◆ **Problem requirements**: Each entry is to be retyped exactly as it appears. Leave the images out.

□ □ □ □ □ □ □

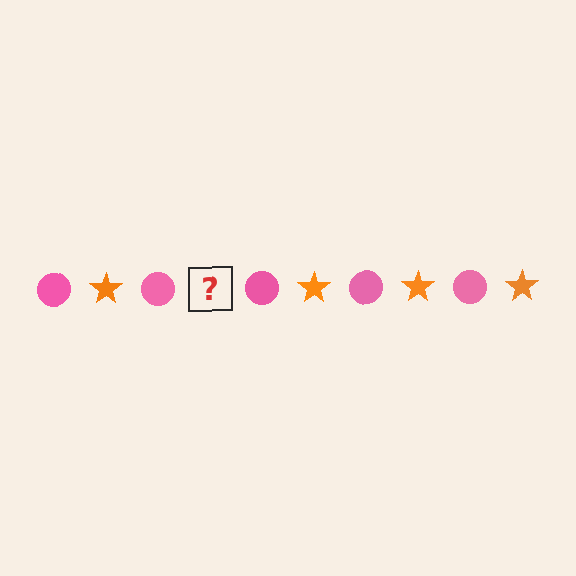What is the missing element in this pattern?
The missing element is an orange star.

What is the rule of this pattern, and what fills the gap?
The rule is that the pattern alternates between pink circle and orange star. The gap should be filled with an orange star.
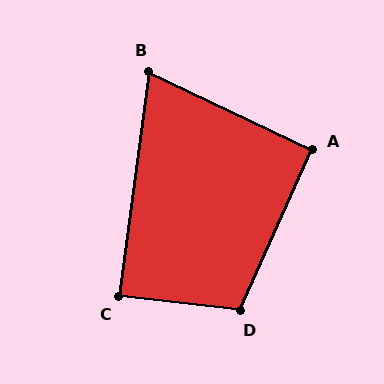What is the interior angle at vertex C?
Approximately 89 degrees (acute, close to a right angle).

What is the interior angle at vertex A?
Approximately 91 degrees (obtuse, close to a right angle).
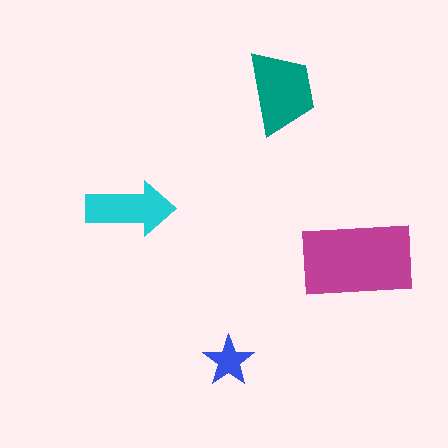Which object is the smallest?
The blue star.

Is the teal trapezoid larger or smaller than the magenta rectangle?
Smaller.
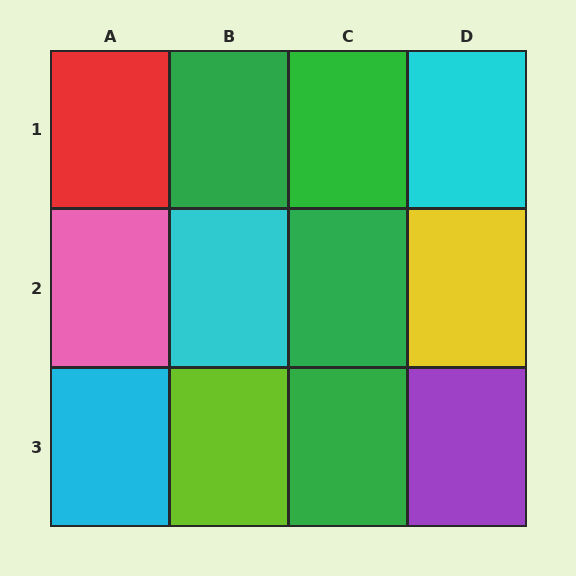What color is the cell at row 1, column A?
Red.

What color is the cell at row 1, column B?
Green.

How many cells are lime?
1 cell is lime.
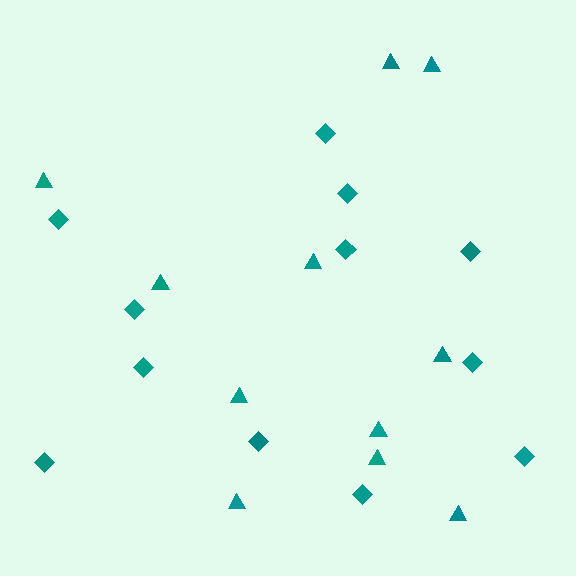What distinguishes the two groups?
There are 2 groups: one group of diamonds (12) and one group of triangles (11).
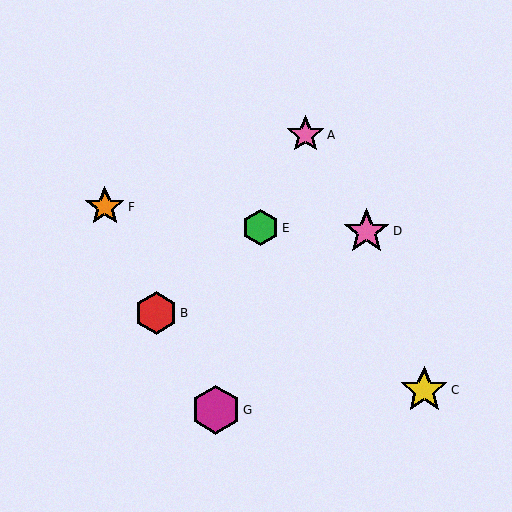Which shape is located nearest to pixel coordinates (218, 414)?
The magenta hexagon (labeled G) at (216, 410) is nearest to that location.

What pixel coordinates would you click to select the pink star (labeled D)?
Click at (366, 231) to select the pink star D.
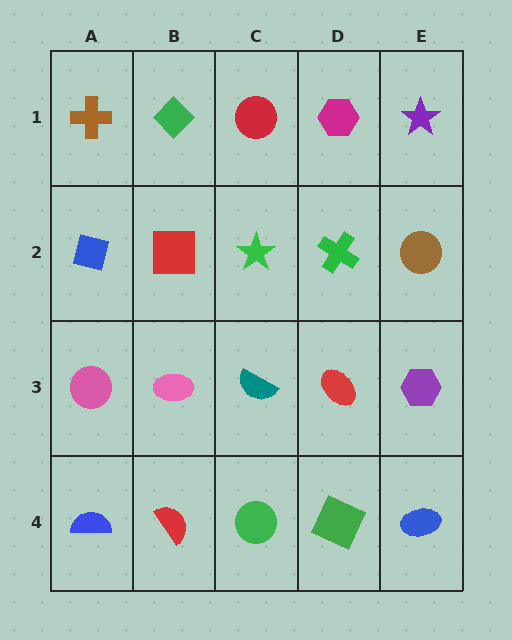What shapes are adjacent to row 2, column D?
A magenta hexagon (row 1, column D), a red ellipse (row 3, column D), a green star (row 2, column C), a brown circle (row 2, column E).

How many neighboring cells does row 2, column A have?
3.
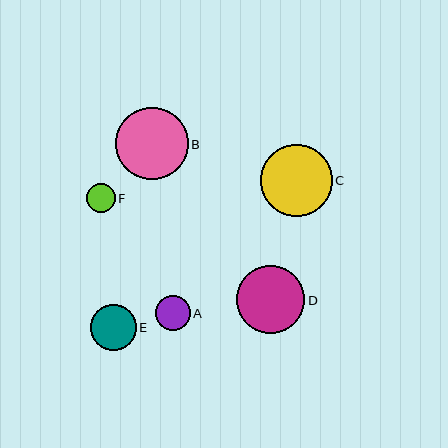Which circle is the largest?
Circle B is the largest with a size of approximately 73 pixels.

□ □ □ □ □ □ □

◆ **Task result**:
What is the missing element in this pattern?
The missing element is an orange star.

What is the rule of this pattern, and what fills the gap?
The rule is that the pattern alternates between pink circle and orange star. The gap should be filled with an orange star.
What is the interior angle at vertex C?
Approximately 89 degrees (acute, close to a right angle).

What is the interior angle at vertex A?
Approximately 91 degrees (obtuse, close to a right angle).
Which object is the smallest?
The blue star.

Is the teal trapezoid larger or smaller than the magenta rectangle?
Smaller.
What color is the cell at row 1, column A?
Red.

What color is the cell at row 1, column B?
Green.

How many cells are lime?
1 cell is lime.
What distinguishes the two groups?
There are 2 groups: one group of diamonds (12) and one group of triangles (11).
Which shape is located nearest to pixel coordinates (218, 414)?
The magenta hexagon (labeled G) at (216, 410) is nearest to that location.

What pixel coordinates would you click to select the pink star (labeled D)?
Click at (366, 231) to select the pink star D.
What shapes are adjacent to row 2, column D?
A magenta hexagon (row 1, column D), a red ellipse (row 3, column D), a green star (row 2, column C), a brown circle (row 2, column E).

How many neighboring cells does row 2, column A have?
3.
Which circle is the largest?
Circle B is the largest with a size of approximately 73 pixels.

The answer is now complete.